_THE REQUEST_. Every record below should be transcribed exactly. Omit the images.

[Generated figure question entries]
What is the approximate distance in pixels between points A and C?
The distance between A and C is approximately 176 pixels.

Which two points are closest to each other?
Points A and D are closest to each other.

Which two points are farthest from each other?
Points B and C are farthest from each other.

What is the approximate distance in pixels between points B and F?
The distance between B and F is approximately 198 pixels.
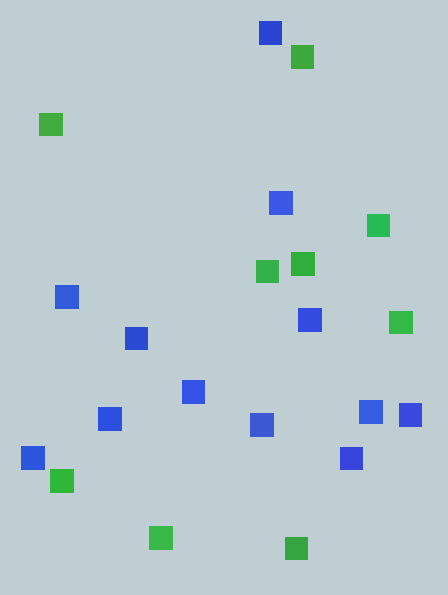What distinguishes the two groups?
There are 2 groups: one group of green squares (9) and one group of blue squares (12).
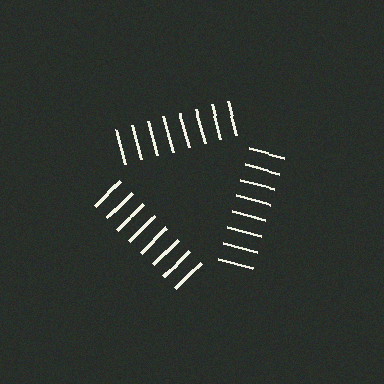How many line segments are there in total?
24 — 8 along each of the 3 edges.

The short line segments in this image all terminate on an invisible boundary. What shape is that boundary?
An illusory triangle — the line segments terminate on its edges but no continuous stroke is drawn.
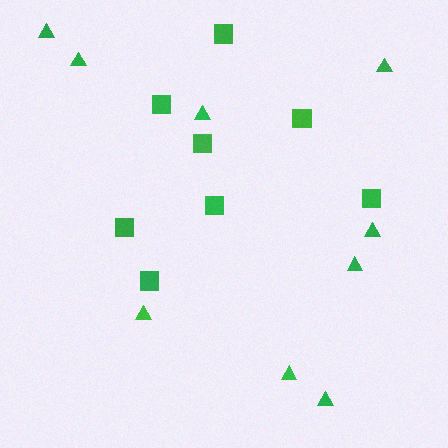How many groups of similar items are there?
There are 2 groups: one group of triangles (9) and one group of squares (8).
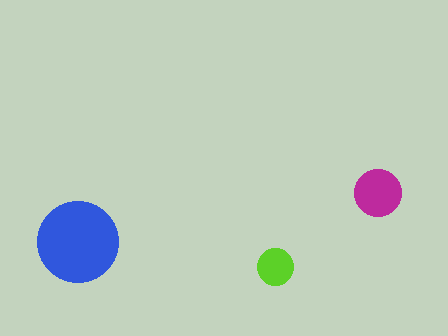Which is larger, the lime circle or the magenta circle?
The magenta one.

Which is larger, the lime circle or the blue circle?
The blue one.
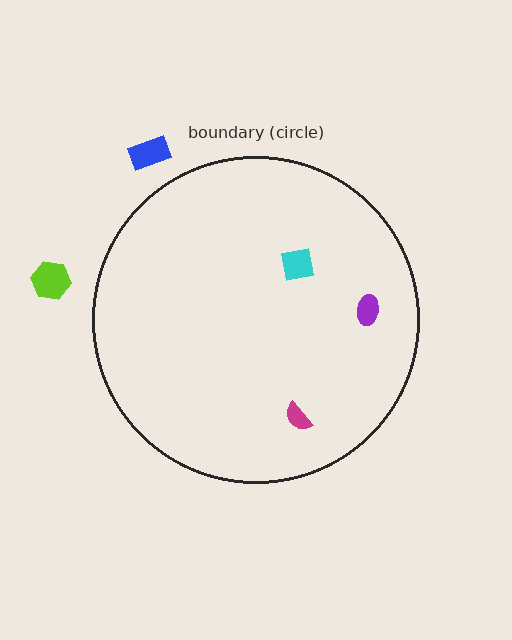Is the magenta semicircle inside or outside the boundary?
Inside.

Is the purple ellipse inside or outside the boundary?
Inside.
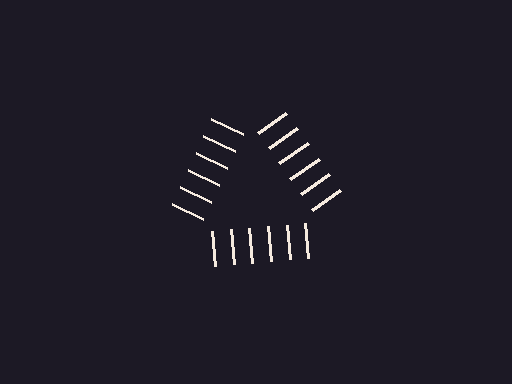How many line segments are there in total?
18 — 6 along each of the 3 edges.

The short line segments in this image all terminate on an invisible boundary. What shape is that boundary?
An illusory triangle — the line segments terminate on its edges but no continuous stroke is drawn.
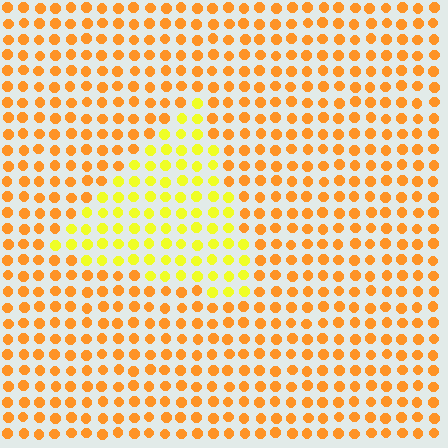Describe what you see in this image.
The image is filled with small orange elements in a uniform arrangement. A triangle-shaped region is visible where the elements are tinted to a slightly different hue, forming a subtle color boundary.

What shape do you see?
I see a triangle.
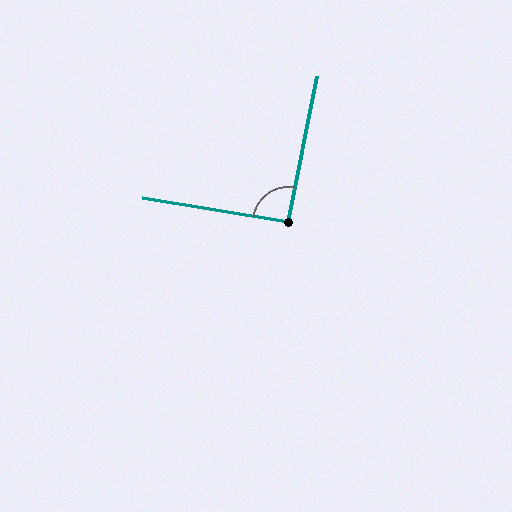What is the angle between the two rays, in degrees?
Approximately 92 degrees.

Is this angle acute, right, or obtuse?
It is obtuse, close to a right angle.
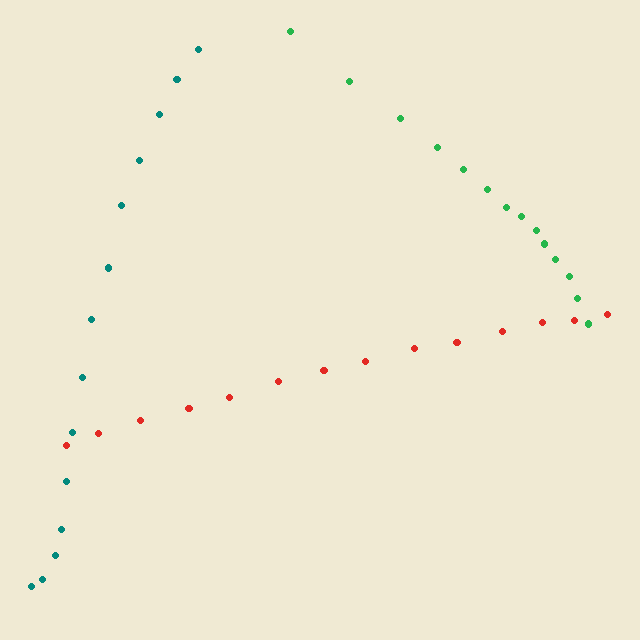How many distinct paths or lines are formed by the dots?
There are 3 distinct paths.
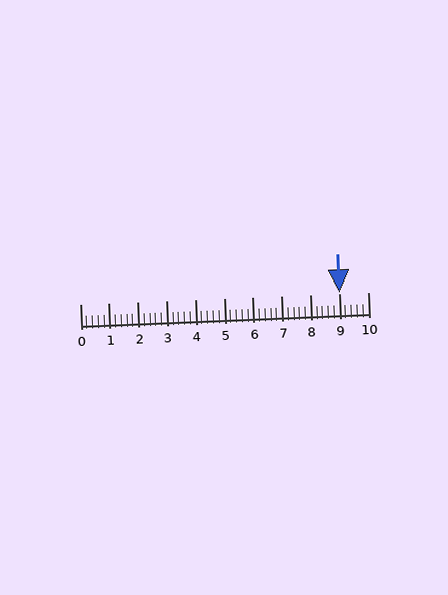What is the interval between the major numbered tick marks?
The major tick marks are spaced 1 units apart.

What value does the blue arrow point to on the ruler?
The blue arrow points to approximately 9.0.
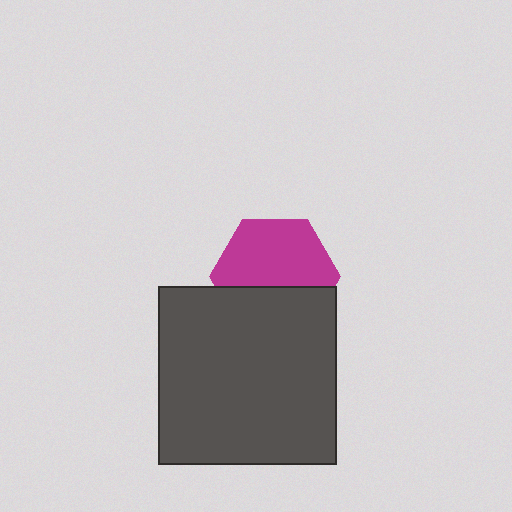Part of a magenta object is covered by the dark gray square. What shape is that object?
It is a hexagon.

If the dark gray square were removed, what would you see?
You would see the complete magenta hexagon.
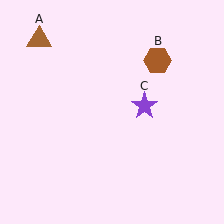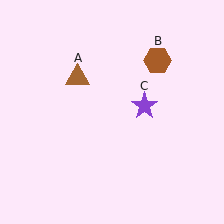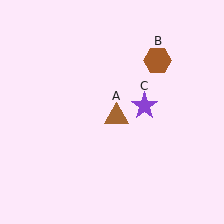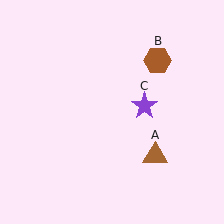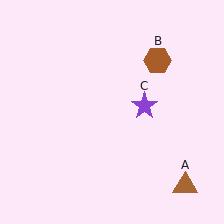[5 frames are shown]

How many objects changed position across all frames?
1 object changed position: brown triangle (object A).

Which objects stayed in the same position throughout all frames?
Brown hexagon (object B) and purple star (object C) remained stationary.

_RESPONSE TO THIS TASK_.
What is the approximate distance in pixels between points A and C?
The distance between A and C is approximately 176 pixels.

Which two points are closest to each other?
Points A and D are closest to each other.

Which two points are farthest from each other?
Points B and C are farthest from each other.

What is the approximate distance in pixels between points B and F?
The distance between B and F is approximately 198 pixels.
What distinguishes the two groups?
There are 2 groups: one group of green squares (9) and one group of blue squares (12).
How many line segments are there in total?
24 — 8 along each of the 3 edges.

The short line segments in this image all terminate on an invisible boundary. What shape is that boundary?
An illusory triangle — the line segments terminate on its edges but no continuous stroke is drawn.
How many groups of similar items are there?
There are 2 groups: one group of triangles (9) and one group of squares (8).
Which is larger, the lime circle or the magenta circle?
The magenta one.

Which is larger, the lime circle or the blue circle?
The blue one.
Is the magenta semicircle inside or outside the boundary?
Inside.

Is the purple ellipse inside or outside the boundary?
Inside.
How many line segments are there in total?
18 — 6 along each of the 3 edges.

The short line segments in this image all terminate on an invisible boundary. What shape is that boundary?
An illusory triangle — the line segments terminate on its edges but no continuous stroke is drawn.
Describe what you see in this image.
The image is filled with small orange elements in a uniform arrangement. A triangle-shaped region is visible where the elements are tinted to a slightly different hue, forming a subtle color boundary.

What shape do you see?
I see a triangle.
What is the angle between the two rays, in degrees?
Approximately 92 degrees.

Is this angle acute, right, or obtuse?
It is obtuse, close to a right angle.
How many distinct paths or lines are formed by the dots?
There are 3 distinct paths.
What is the interval between the major numbered tick marks?
The major tick marks are spaced 1 units apart.

What value does the blue arrow point to on the ruler?
The blue arrow points to approximately 9.0.
Part of a magenta object is covered by the dark gray square. What shape is that object?
It is a hexagon.

If the dark gray square were removed, what would you see?
You would see the complete magenta hexagon.
[5 frames are shown]

How many objects changed position across all frames?
1 object changed position: brown triangle (object A).

Which objects stayed in the same position throughout all frames?
Brown hexagon (object B) and purple star (object C) remained stationary.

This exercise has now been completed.